• _SUPPLIED ENTRIES_
-- start --
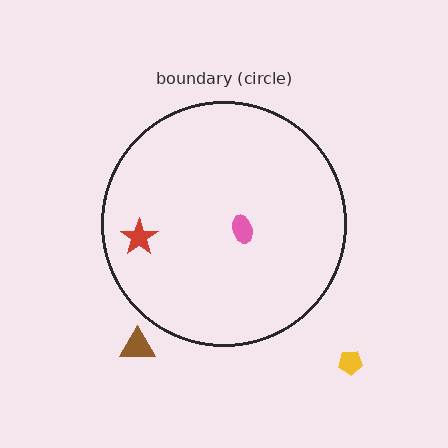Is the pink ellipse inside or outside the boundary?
Inside.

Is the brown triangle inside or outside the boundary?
Outside.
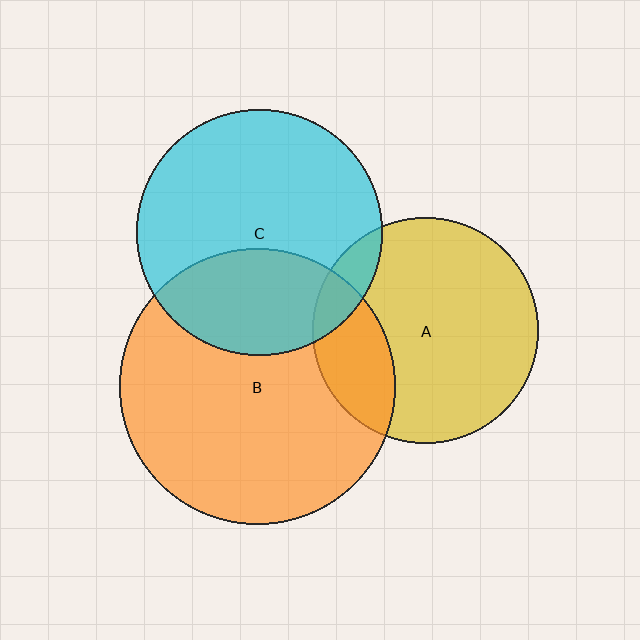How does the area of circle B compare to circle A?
Approximately 1.5 times.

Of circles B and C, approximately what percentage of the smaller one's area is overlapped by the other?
Approximately 35%.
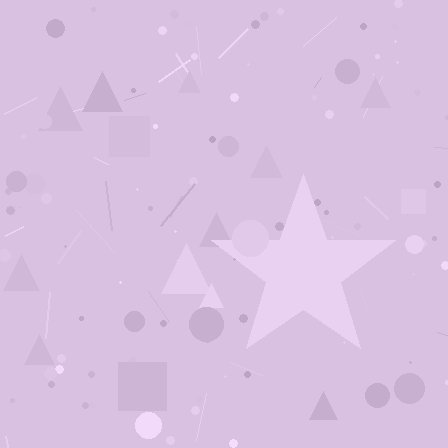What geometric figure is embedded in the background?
A star is embedded in the background.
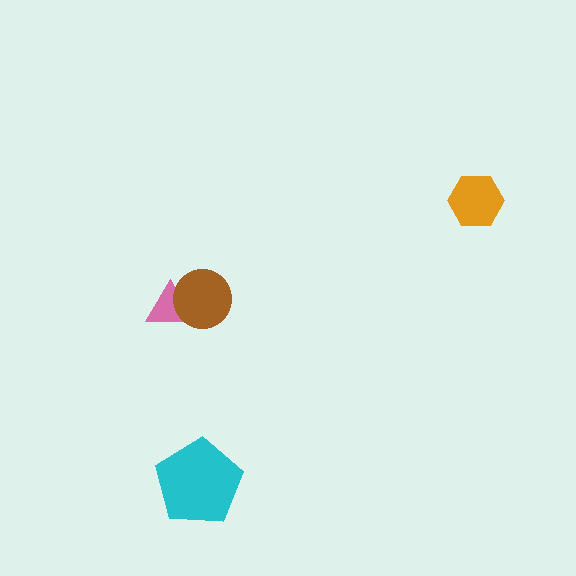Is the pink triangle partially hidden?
Yes, it is partially covered by another shape.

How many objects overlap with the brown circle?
1 object overlaps with the brown circle.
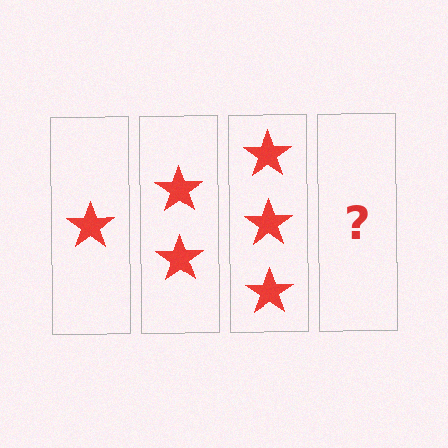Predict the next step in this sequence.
The next step is 4 stars.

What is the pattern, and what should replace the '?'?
-- end --
• _WHAT IS BEING ASKED_
Take the lines from the one containing "Is the brown" through the final line of the listing above and print them exactly, including both ends but no pictures.

• _RESULT OF THE EXERCISE_
Is the brown triangle inside or outside the boundary?
Outside.
How does the area of circle B compare to circle A?
Approximately 1.5 times.

Of circles B and C, approximately what percentage of the smaller one's area is overlapped by the other?
Approximately 35%.
What geometric figure is embedded in the background?
A star is embedded in the background.
Is the pink triangle partially hidden?
Yes, it is partially covered by another shape.

How many objects overlap with the brown circle?
1 object overlaps with the brown circle.
Predict the next step in this sequence.
The next step is 4 stars.

What is the pattern, and what should replace the '?'?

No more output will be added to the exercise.